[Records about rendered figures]

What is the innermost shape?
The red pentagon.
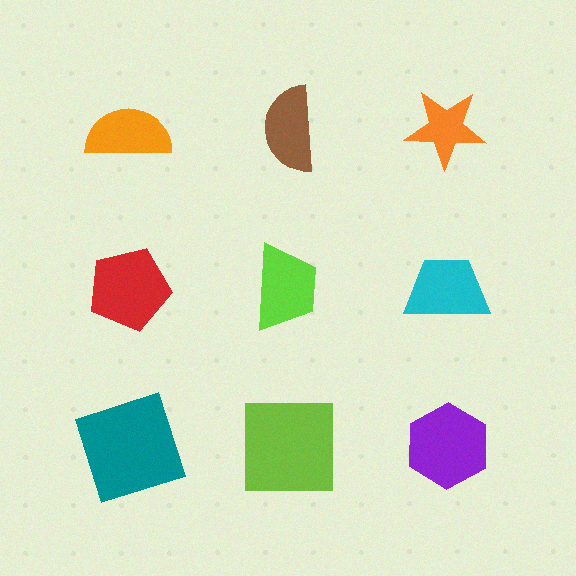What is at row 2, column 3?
A cyan trapezoid.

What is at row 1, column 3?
An orange star.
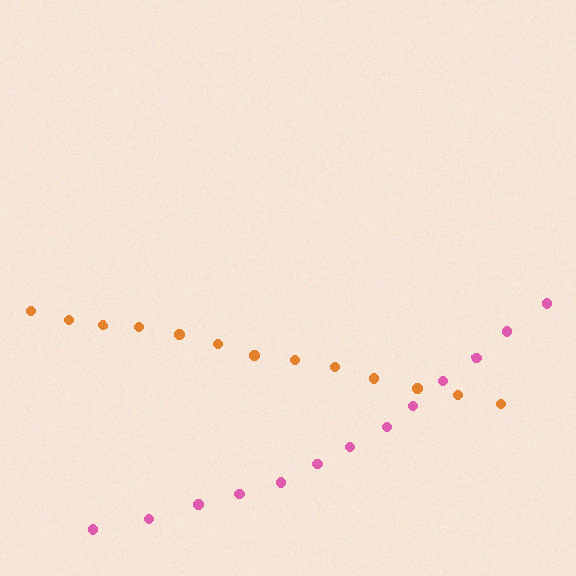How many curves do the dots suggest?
There are 2 distinct paths.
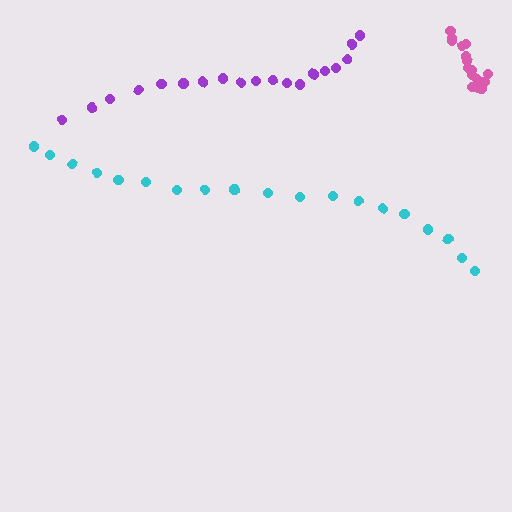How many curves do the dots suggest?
There are 3 distinct paths.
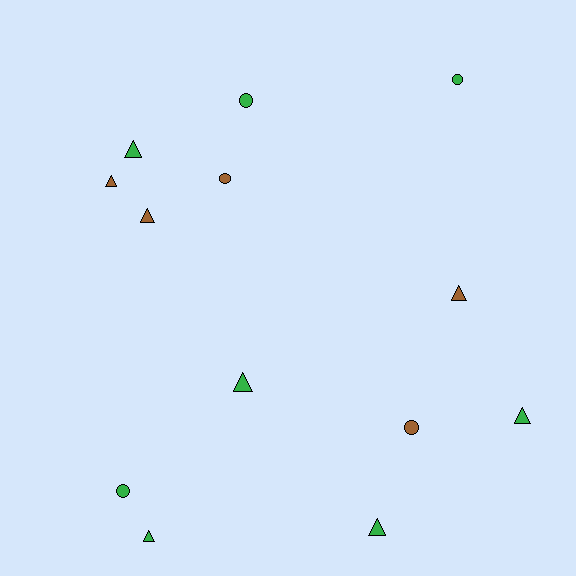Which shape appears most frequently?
Triangle, with 8 objects.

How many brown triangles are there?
There are 3 brown triangles.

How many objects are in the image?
There are 13 objects.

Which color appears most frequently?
Green, with 8 objects.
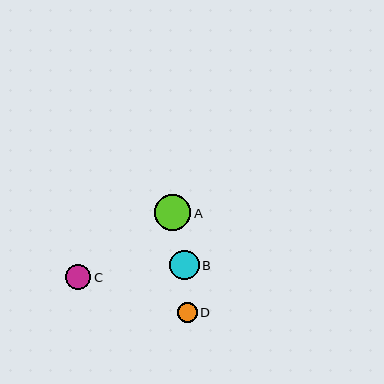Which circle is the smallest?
Circle D is the smallest with a size of approximately 20 pixels.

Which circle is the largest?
Circle A is the largest with a size of approximately 36 pixels.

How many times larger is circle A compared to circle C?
Circle A is approximately 1.4 times the size of circle C.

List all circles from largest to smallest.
From largest to smallest: A, B, C, D.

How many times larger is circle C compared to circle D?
Circle C is approximately 1.3 times the size of circle D.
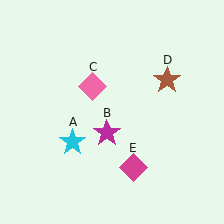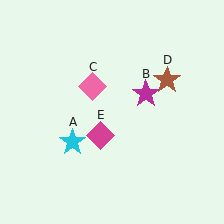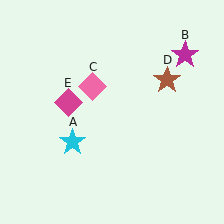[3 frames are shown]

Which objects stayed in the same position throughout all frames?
Cyan star (object A) and pink diamond (object C) and brown star (object D) remained stationary.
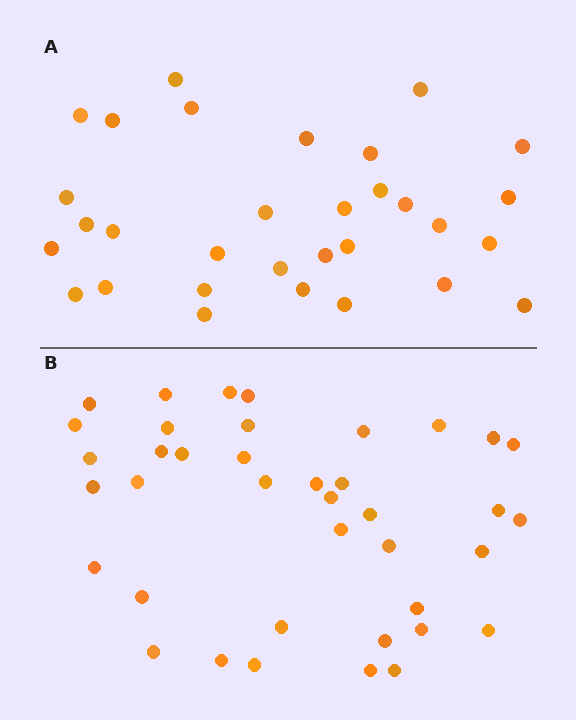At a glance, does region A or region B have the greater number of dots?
Region B (the bottom region) has more dots.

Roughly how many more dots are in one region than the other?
Region B has roughly 8 or so more dots than region A.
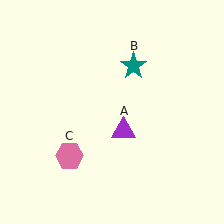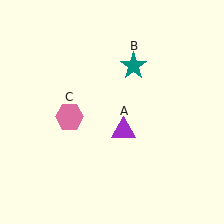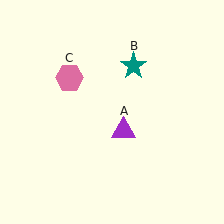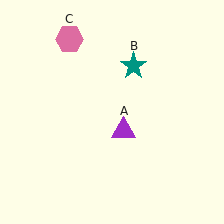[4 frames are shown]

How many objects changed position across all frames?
1 object changed position: pink hexagon (object C).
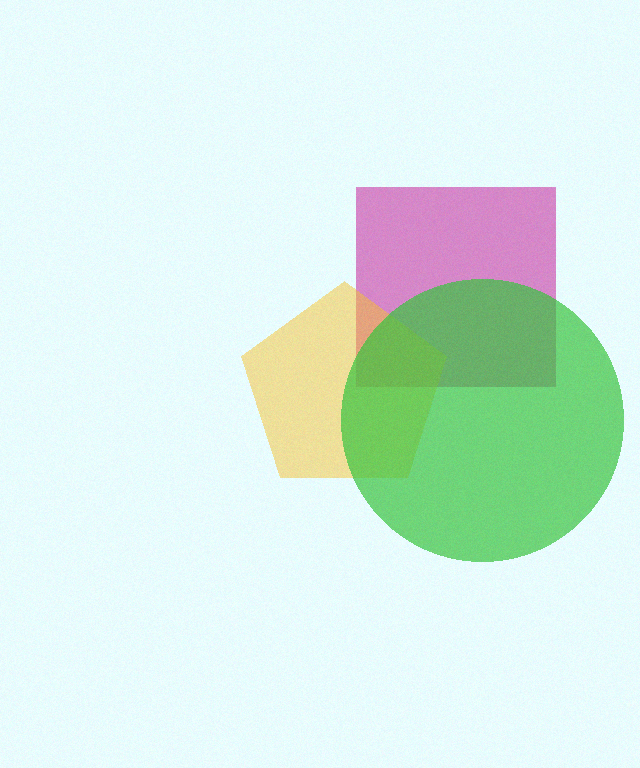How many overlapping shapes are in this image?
There are 3 overlapping shapes in the image.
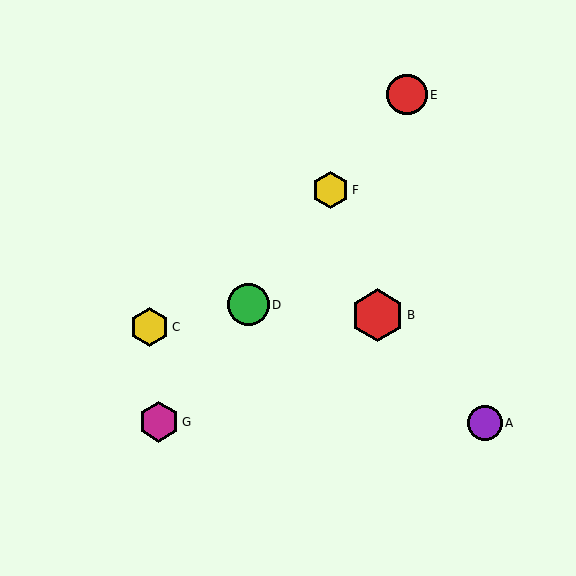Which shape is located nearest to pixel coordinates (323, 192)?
The yellow hexagon (labeled F) at (330, 190) is nearest to that location.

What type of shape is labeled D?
Shape D is a green circle.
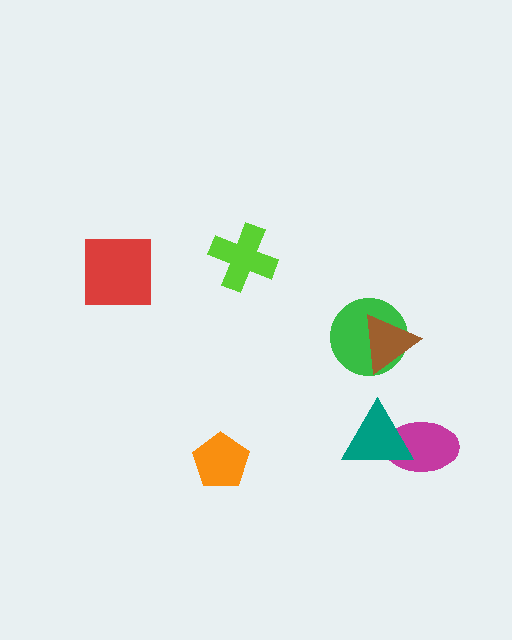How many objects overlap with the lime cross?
0 objects overlap with the lime cross.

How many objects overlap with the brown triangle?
1 object overlaps with the brown triangle.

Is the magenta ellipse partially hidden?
Yes, it is partially covered by another shape.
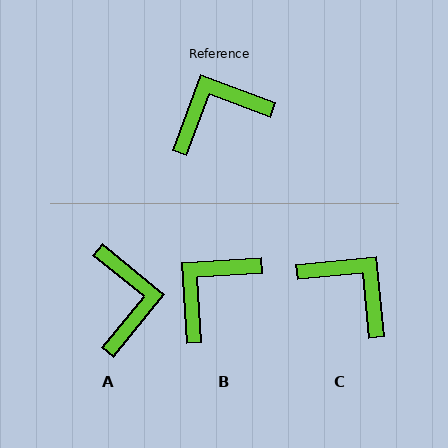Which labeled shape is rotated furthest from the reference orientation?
A, about 109 degrees away.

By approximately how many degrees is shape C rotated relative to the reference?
Approximately 64 degrees clockwise.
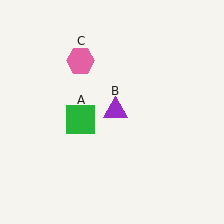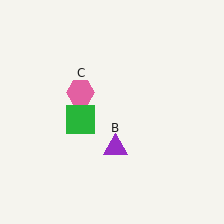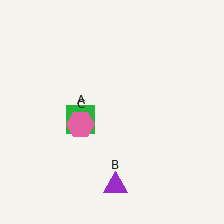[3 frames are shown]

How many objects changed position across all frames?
2 objects changed position: purple triangle (object B), pink hexagon (object C).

◆ **What you will do**: Retype each line of the listing above word for word. Exclude the pictures.

◆ **Right answer**:
What is the innermost shape?
The red pentagon.
What is at row 2, column 3?
A cyan trapezoid.

What is at row 1, column 3?
An orange star.
How many curves do the dots suggest?
There are 2 distinct paths.
How many curves do the dots suggest?
There are 3 distinct paths.
Which shape appears most frequently?
Triangle, with 8 objects.

How many brown triangles are there?
There are 3 brown triangles.

How many objects are in the image?
There are 13 objects.

Which color appears most frequently?
Green, with 8 objects.
Which circle is the smallest?
Circle D is the smallest with a size of approximately 20 pixels.

Which circle is the largest?
Circle A is the largest with a size of approximately 36 pixels.

How many times larger is circle A compared to circle C?
Circle A is approximately 1.4 times the size of circle C.

List all circles from largest to smallest.
From largest to smallest: A, B, C, D.

How many times larger is circle C compared to circle D?
Circle C is approximately 1.3 times the size of circle D.
[3 frames are shown]

Which objects stayed in the same position throughout all frames?
Cyan star (object A) and pink diamond (object C) and brown star (object D) remained stationary.
At a glance, does region A or region B have the greater number of dots?
Region B (the bottom region) has more dots.

Roughly how many more dots are in one region than the other?
Region B has roughly 8 or so more dots than region A.
[4 frames are shown]

How many objects changed position across all frames?
1 object changed position: pink hexagon (object C).
How many overlapping shapes are in this image?
There are 3 overlapping shapes in the image.
Which shape is located nearest to pixel coordinates (323, 192)?
The yellow hexagon (labeled F) at (330, 190) is nearest to that location.

What type of shape is labeled D?
Shape D is a green circle.
How many objects overlap with the lime cross?
0 objects overlap with the lime cross.

How many objects overlap with the brown triangle?
1 object overlaps with the brown triangle.

Is the magenta ellipse partially hidden?
Yes, it is partially covered by another shape.
Which labeled shape is rotated furthest from the reference orientation?
A, about 109 degrees away.

By approximately how many degrees is shape C rotated relative to the reference?
Approximately 64 degrees clockwise.
[3 frames are shown]

How many objects changed position across all frames?
2 objects changed position: purple triangle (object B), pink hexagon (object C).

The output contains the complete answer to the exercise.